Every entry must be repeated exactly. Exclude all pictures.

== Provided records

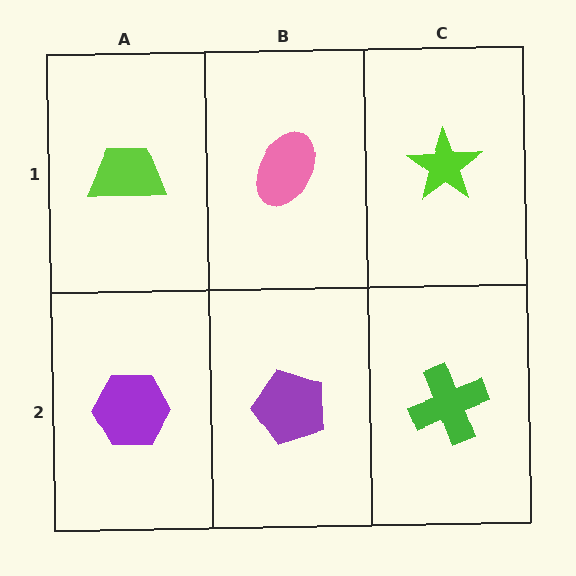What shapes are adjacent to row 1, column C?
A green cross (row 2, column C), a pink ellipse (row 1, column B).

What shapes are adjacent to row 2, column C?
A lime star (row 1, column C), a purple pentagon (row 2, column B).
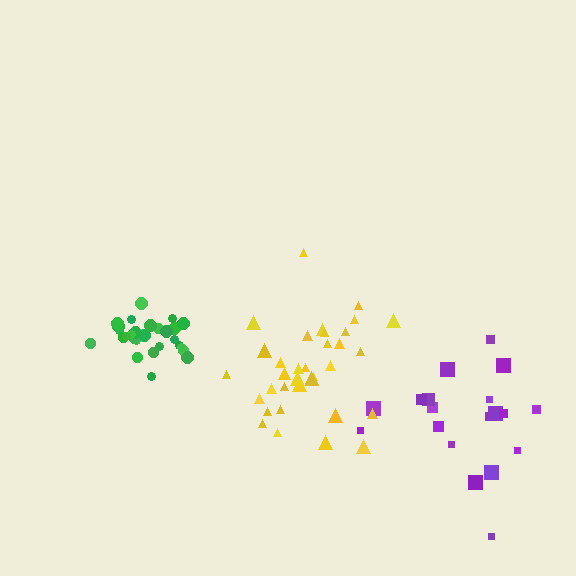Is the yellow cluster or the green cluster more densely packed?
Green.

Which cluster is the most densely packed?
Green.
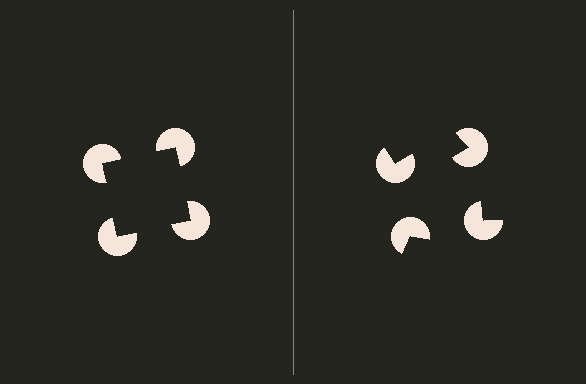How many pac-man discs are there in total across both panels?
8 — 4 on each side.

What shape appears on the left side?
An illusory square.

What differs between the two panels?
The pac-man discs are positioned identically on both sides; only the wedge orientations differ. On the left they align to a square; on the right they are misaligned.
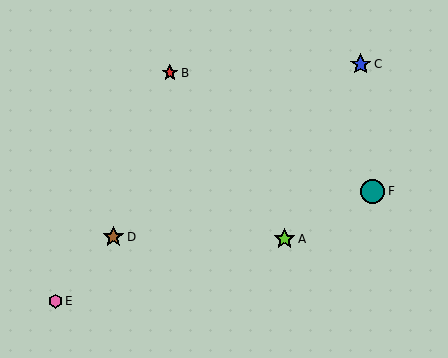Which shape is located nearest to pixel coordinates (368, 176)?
The teal circle (labeled F) at (372, 191) is nearest to that location.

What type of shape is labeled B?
Shape B is a red star.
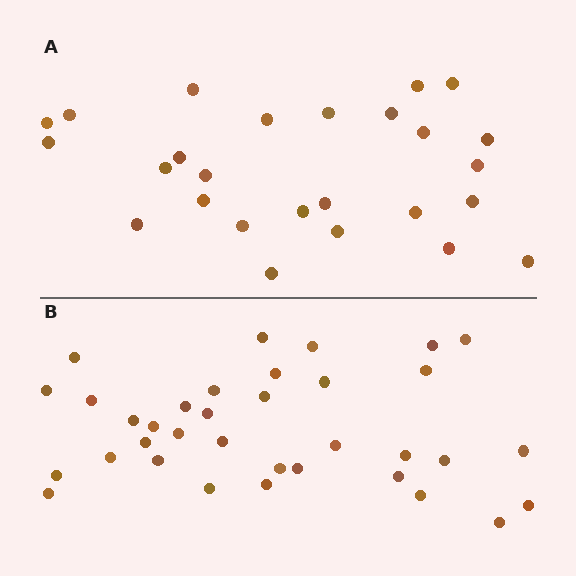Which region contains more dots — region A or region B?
Region B (the bottom region) has more dots.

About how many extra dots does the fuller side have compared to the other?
Region B has roughly 8 or so more dots than region A.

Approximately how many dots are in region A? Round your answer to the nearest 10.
About 30 dots. (The exact count is 26, which rounds to 30.)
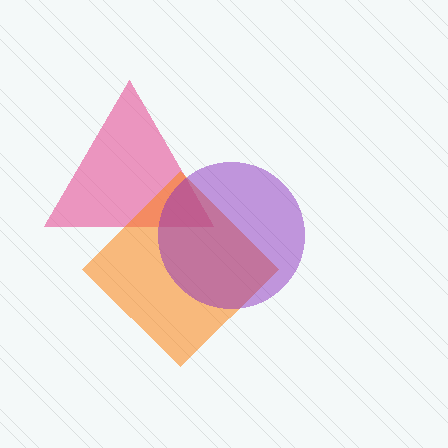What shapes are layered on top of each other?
The layered shapes are: a pink triangle, an orange diamond, a purple circle.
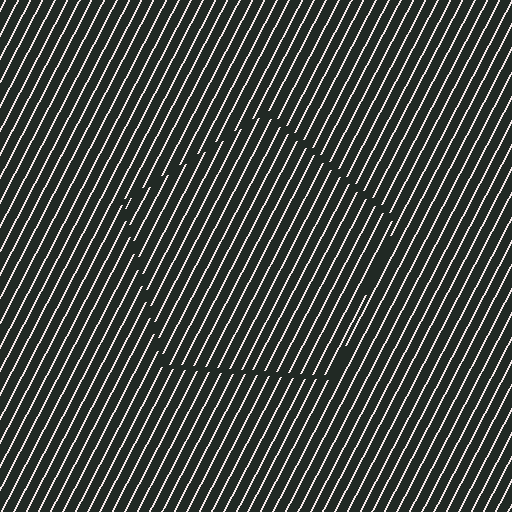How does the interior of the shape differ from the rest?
The interior of the shape contains the same grating, shifted by half a period — the contour is defined by the phase discontinuity where line-ends from the inner and outer gratings abut.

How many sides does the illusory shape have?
5 sides — the line-ends trace a pentagon.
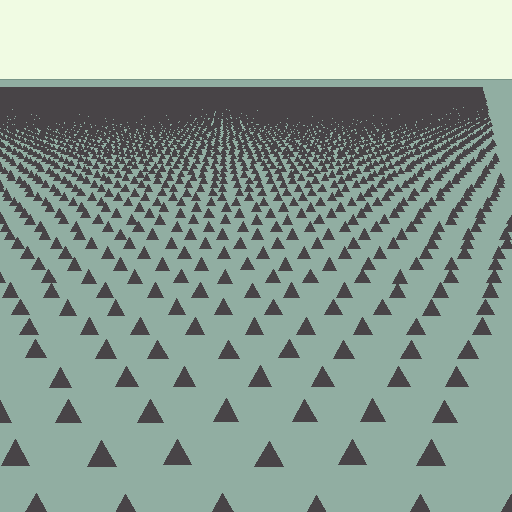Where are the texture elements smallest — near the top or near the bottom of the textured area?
Near the top.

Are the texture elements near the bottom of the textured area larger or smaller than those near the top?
Larger. Near the bottom, elements are closer to the viewer and appear at a bigger on-screen size.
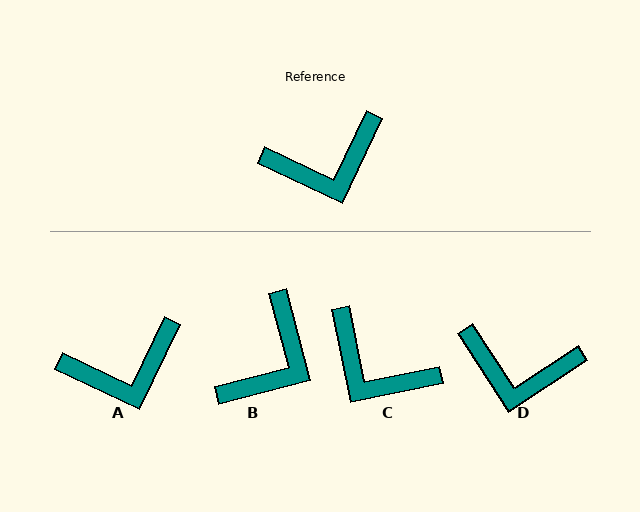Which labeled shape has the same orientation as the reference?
A.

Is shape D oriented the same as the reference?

====

● **Answer to the task**
What shapes are adjacent to row 1, column C?
A green cross (row 2, column C), a pink ellipse (row 1, column B).

What shapes are adjacent to row 2, column C?
A lime star (row 1, column C), a purple pentagon (row 2, column B).
Is the yellow cluster or the green cluster more densely packed?
Green.

Which cluster is the most densely packed?
Green.
How many pac-man discs are there in total across both panels?
8 — 4 on each side.

What shape appears on the left side?
An illusory square.

What differs between the two panels?
The pac-man discs are positioned identically on both sides; only the wedge orientations differ. On the left they align to a square; on the right they are misaligned.
Which shape is located nearest to pixel coordinates (368, 176)?
The teal circle (labeled F) at (372, 191) is nearest to that location.

What type of shape is labeled B?
Shape B is a red star.
Which region contains more dots — region A or region B?
Region B (the bottom region) has more dots.

About how many extra dots does the fuller side have compared to the other?
Region B has roughly 8 or so more dots than region A.

Approximately how many dots are in region A? Round your answer to the nearest 10.
About 30 dots. (The exact count is 26, which rounds to 30.)
What shapes are layered on top of each other?
The layered shapes are: a pink triangle, an orange diamond, a purple circle.
How does the interior of the shape differ from the rest?
The interior of the shape contains the same grating, shifted by half a period — the contour is defined by the phase discontinuity where line-ends from the inner and outer gratings abut.

How many sides does the illusory shape have?
5 sides — the line-ends trace a pentagon.
Where are the texture elements smallest — near the top or near the bottom of the textured area?
Near the top.

Are the texture elements near the bottom of the textured area larger or smaller than those near the top?
Larger. Near the bottom, elements are closer to the viewer and appear at a bigger on-screen size.
Which labeled shape has the same orientation as the reference?
A.

Is shape D oriented the same as the reference?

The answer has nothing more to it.